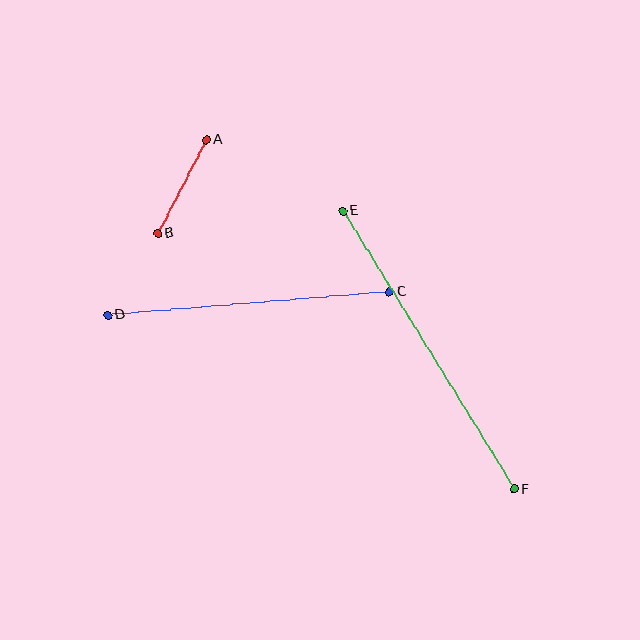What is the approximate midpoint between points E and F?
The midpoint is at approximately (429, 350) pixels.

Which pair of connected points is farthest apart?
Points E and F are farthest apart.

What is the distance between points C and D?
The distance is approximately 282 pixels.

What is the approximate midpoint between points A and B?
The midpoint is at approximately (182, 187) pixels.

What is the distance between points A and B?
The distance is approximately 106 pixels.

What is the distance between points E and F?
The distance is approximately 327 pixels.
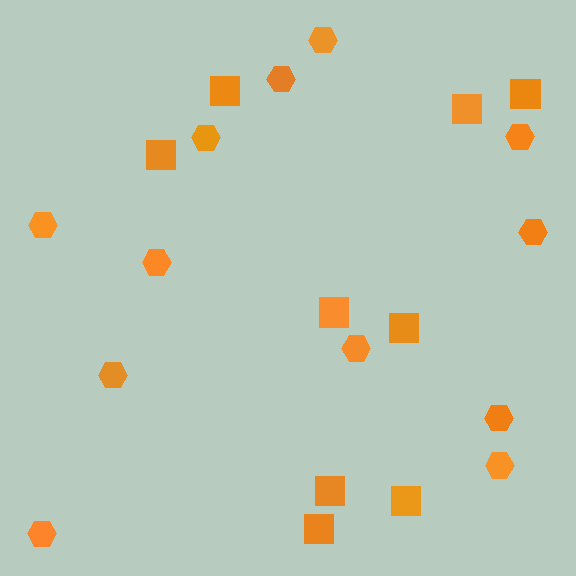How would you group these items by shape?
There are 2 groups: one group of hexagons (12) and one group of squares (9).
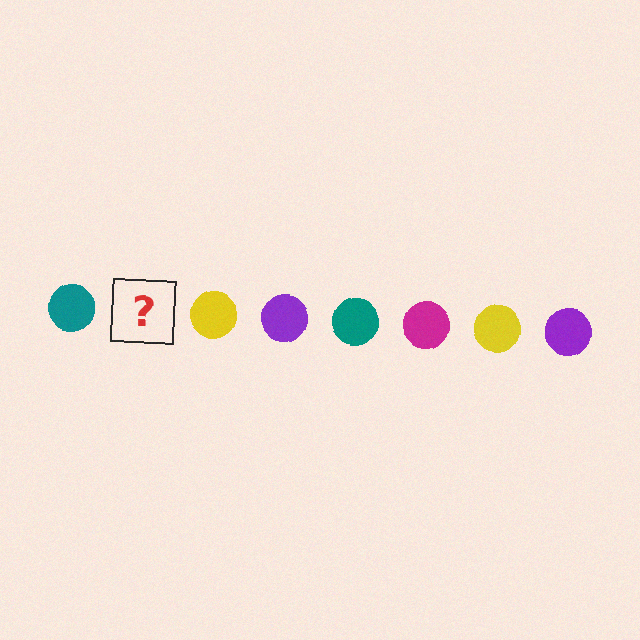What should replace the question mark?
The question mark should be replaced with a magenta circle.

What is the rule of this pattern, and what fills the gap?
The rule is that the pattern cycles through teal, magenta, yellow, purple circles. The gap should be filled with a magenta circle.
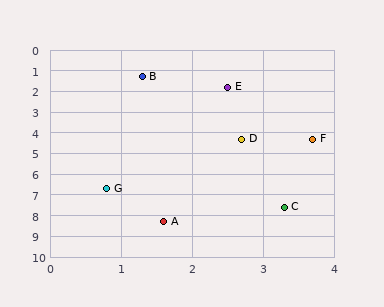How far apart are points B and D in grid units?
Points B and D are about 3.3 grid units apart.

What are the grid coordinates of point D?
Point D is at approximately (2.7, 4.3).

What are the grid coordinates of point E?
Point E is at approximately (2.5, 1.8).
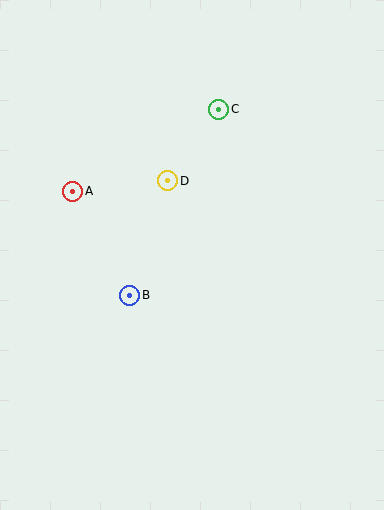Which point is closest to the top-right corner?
┄┄┄┄┄┄
:: Task prompt ::
The copy should hold exactly the lines from the line containing "How far apart" through the end of the data, both ends included, and no pictures.

:: Response to this task ::
How far apart are points B and D in grid units?
Points B and D are about 3.3 grid units apart.

What are the grid coordinates of point D?
Point D is at approximately (2.7, 4.3).

What are the grid coordinates of point E?
Point E is at approximately (2.5, 1.8).
Which point is closest to the top-right corner?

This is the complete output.